▶ _What is required_: Repeat the lines below exactly as written, please, from the line with "In what direction" to the line with "[4 frames are shown]", both lines included, and no others.

--- start Records to process ---

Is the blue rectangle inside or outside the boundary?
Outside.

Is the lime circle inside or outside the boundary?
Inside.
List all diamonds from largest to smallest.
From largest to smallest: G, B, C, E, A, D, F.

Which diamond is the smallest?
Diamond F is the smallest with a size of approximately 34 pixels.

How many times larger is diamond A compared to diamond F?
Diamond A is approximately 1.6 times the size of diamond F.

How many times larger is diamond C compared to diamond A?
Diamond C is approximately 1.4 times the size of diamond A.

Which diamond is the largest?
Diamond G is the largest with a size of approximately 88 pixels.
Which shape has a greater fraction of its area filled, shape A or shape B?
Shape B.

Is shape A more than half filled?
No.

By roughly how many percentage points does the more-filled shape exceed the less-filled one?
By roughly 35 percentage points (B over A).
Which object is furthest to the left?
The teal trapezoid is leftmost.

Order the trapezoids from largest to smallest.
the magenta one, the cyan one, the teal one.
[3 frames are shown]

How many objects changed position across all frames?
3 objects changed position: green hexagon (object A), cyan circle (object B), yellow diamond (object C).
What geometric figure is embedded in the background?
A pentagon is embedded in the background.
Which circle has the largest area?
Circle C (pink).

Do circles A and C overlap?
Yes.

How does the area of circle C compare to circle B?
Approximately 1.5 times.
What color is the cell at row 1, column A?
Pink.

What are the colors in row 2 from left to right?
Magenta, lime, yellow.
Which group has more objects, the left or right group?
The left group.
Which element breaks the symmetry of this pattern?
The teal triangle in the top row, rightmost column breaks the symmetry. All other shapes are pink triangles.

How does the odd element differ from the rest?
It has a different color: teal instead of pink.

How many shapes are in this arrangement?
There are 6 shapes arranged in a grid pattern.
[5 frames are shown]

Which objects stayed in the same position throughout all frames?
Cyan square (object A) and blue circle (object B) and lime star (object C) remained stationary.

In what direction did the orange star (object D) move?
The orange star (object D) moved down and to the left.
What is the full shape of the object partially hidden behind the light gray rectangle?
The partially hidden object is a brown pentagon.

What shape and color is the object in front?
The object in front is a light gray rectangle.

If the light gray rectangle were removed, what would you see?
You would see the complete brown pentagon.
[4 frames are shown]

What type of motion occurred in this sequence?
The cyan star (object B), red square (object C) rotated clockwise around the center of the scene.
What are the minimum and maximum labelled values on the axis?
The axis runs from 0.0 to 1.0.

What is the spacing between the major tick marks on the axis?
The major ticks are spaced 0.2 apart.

--- end Records to process ---
--- start Records to process ---

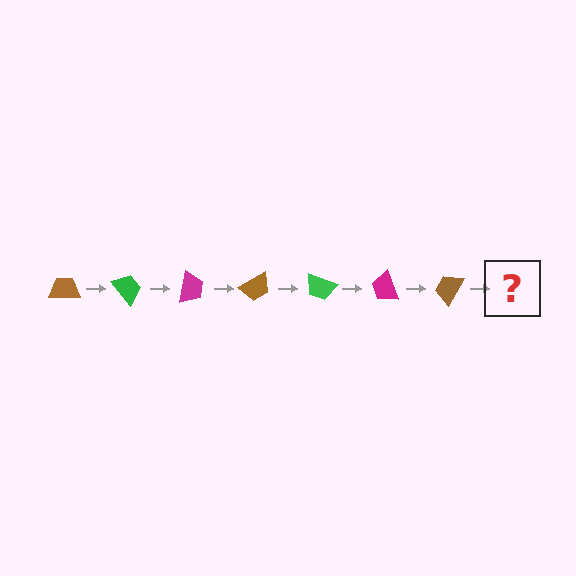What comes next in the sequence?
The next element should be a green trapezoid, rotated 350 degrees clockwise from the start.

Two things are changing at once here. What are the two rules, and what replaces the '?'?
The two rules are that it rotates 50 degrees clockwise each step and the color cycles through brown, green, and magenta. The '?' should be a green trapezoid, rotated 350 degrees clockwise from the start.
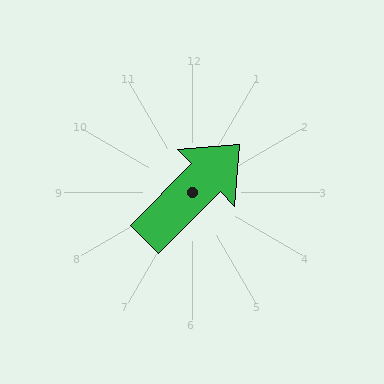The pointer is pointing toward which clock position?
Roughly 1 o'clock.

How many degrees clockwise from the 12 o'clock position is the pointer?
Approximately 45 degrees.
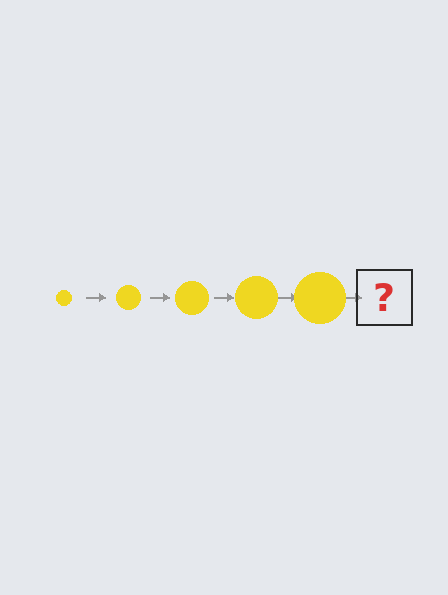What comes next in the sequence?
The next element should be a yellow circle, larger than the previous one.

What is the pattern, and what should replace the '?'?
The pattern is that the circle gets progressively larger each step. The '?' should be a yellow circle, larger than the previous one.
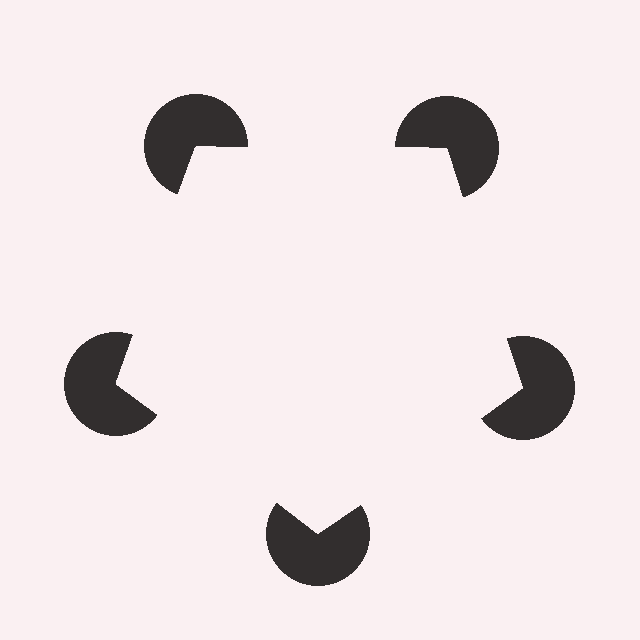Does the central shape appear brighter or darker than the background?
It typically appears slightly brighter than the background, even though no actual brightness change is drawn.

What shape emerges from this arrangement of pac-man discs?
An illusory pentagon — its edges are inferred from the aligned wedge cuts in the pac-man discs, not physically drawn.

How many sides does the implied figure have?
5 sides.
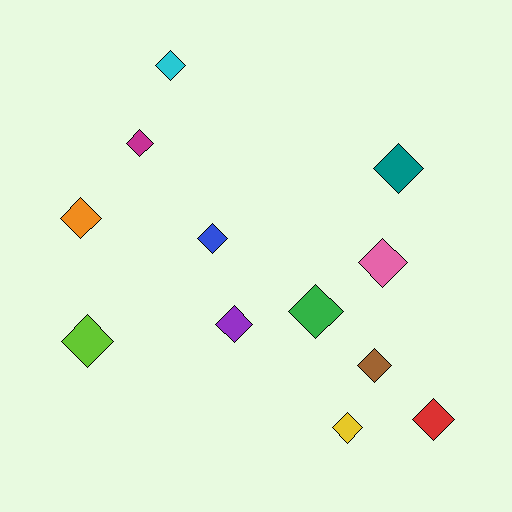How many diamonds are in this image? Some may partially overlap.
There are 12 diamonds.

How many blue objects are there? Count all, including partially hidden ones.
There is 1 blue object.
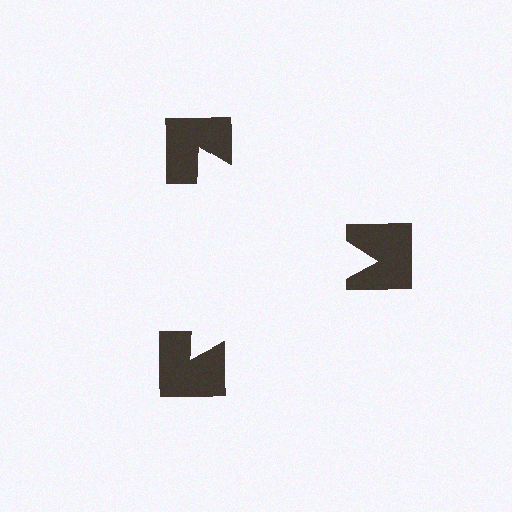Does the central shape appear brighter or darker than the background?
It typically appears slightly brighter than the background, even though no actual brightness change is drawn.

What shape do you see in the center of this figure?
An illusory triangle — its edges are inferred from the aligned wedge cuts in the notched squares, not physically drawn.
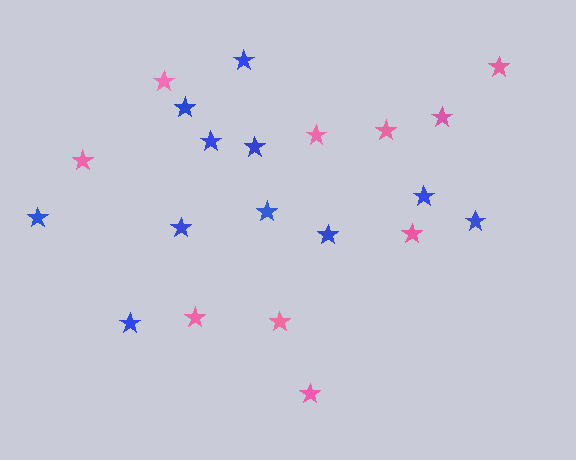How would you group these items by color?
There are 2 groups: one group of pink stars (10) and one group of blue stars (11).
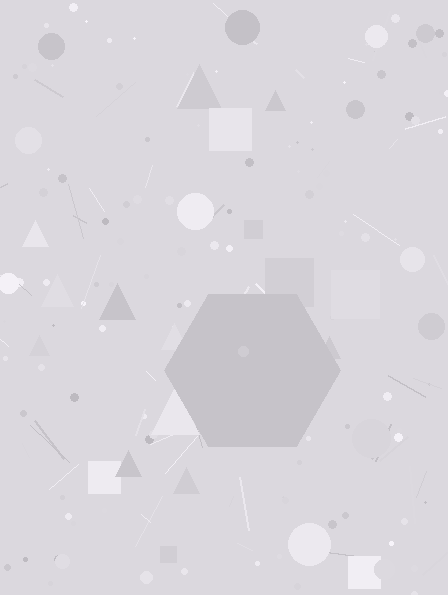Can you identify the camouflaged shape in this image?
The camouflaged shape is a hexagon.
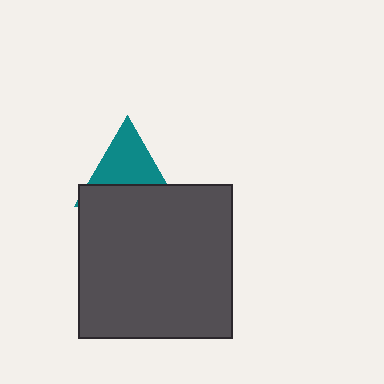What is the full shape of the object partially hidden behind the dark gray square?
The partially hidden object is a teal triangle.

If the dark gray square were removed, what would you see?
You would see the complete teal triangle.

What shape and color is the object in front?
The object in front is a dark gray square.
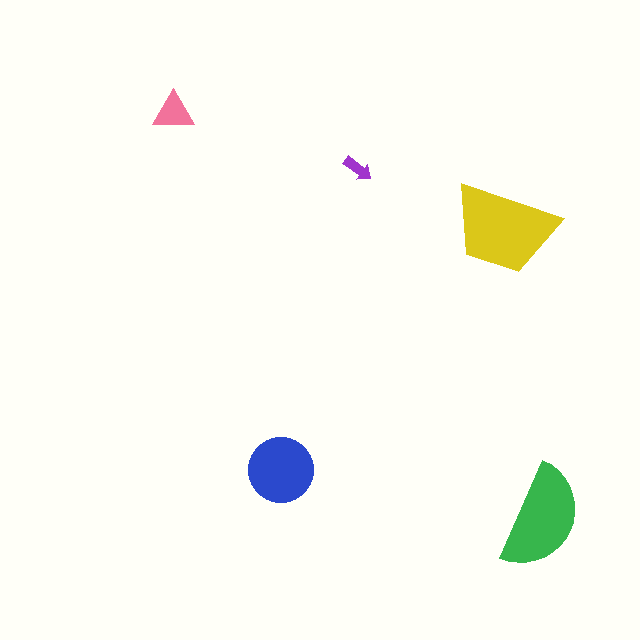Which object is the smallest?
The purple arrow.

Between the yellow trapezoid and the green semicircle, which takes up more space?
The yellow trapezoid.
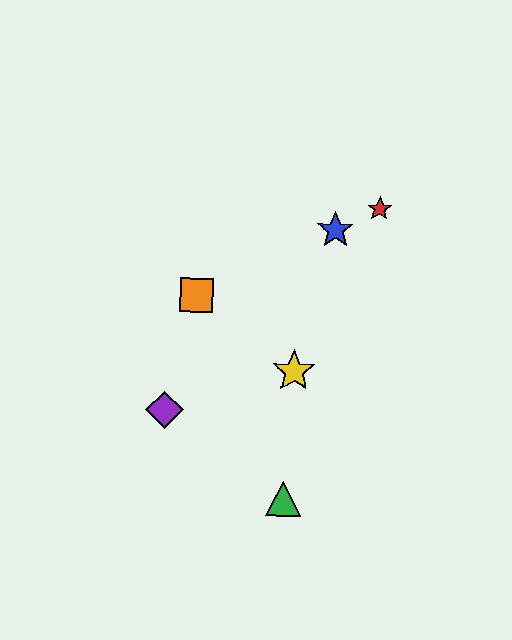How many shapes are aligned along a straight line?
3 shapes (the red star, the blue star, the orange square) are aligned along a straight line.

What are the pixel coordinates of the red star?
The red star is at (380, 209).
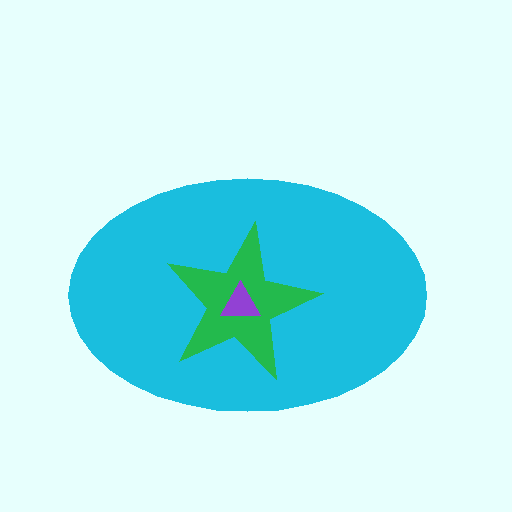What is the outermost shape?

--- end Records to process ---
--- start Records to process ---

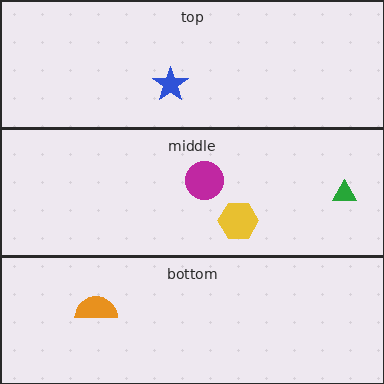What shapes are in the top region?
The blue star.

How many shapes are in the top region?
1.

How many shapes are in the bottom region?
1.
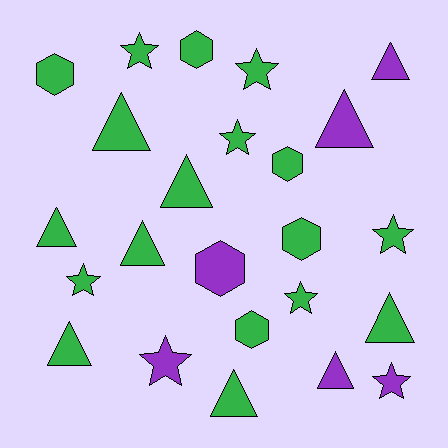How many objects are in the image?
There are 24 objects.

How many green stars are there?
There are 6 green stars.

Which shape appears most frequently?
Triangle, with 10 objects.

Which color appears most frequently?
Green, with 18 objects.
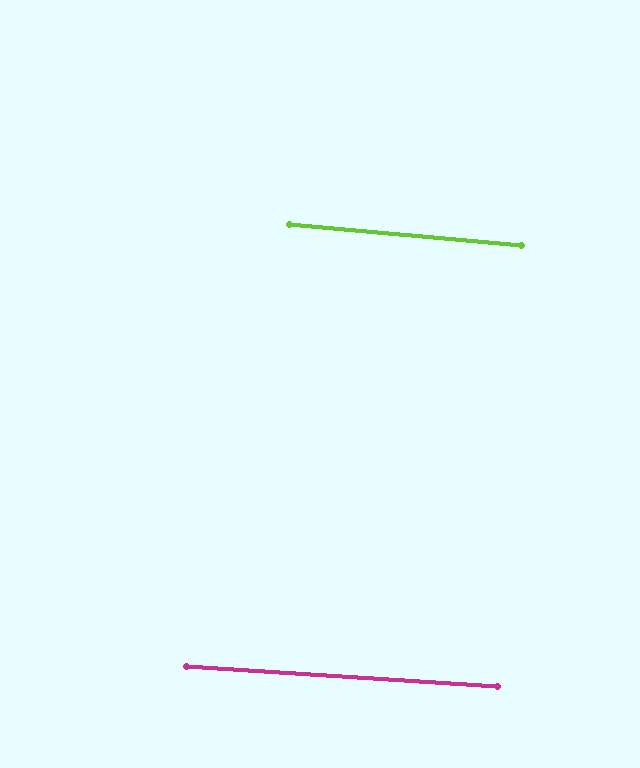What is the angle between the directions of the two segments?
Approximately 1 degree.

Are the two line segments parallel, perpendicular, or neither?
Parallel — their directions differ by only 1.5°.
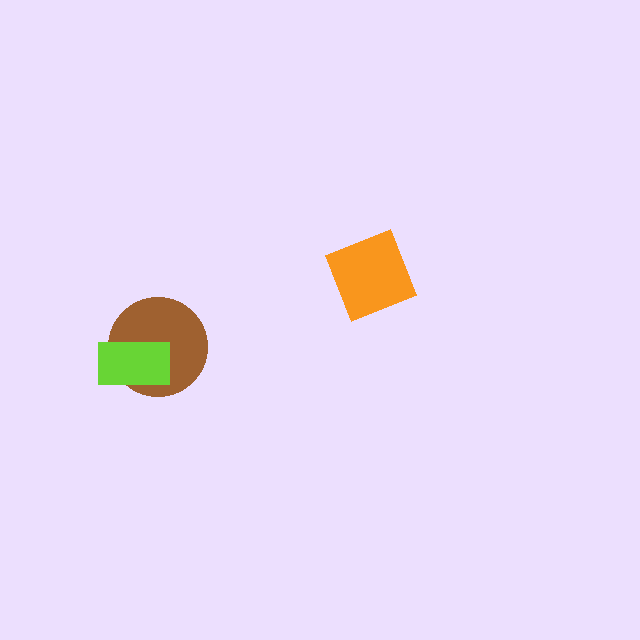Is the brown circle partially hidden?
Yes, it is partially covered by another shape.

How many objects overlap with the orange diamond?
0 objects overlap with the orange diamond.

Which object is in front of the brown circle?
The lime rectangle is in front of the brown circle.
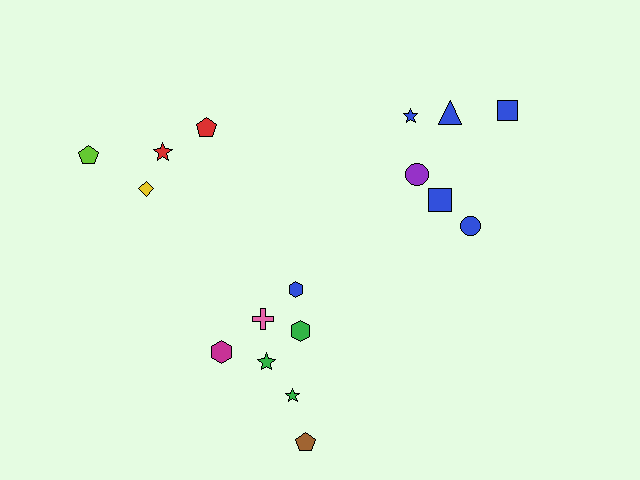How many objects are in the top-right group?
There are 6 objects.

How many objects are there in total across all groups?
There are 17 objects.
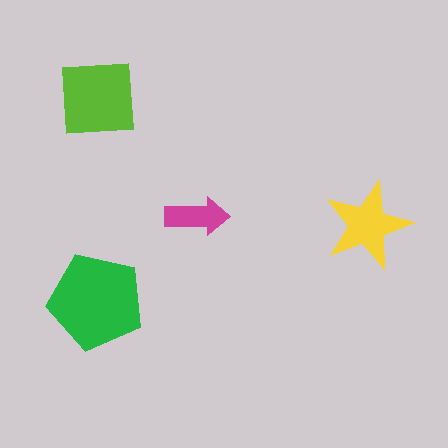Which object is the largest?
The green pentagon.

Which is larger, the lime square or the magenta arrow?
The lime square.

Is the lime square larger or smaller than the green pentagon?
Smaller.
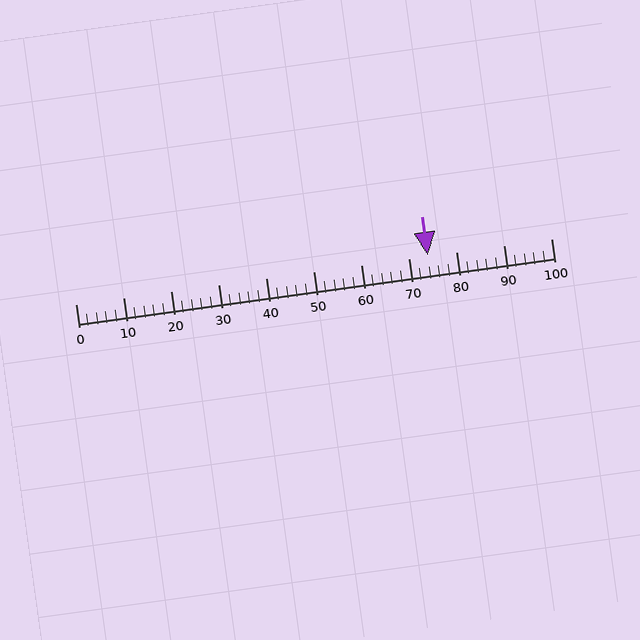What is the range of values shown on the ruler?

--- end Records to process ---

▶ _Completed task_:
In what direction did the orange star (object D) move?
The orange star (object D) moved down and to the left.
What is the full shape of the object partially hidden behind the light gray rectangle?
The partially hidden object is a brown pentagon.

What shape and color is the object in front?
The object in front is a light gray rectangle.

If the light gray rectangle were removed, what would you see?
You would see the complete brown pentagon.
[4 frames are shown]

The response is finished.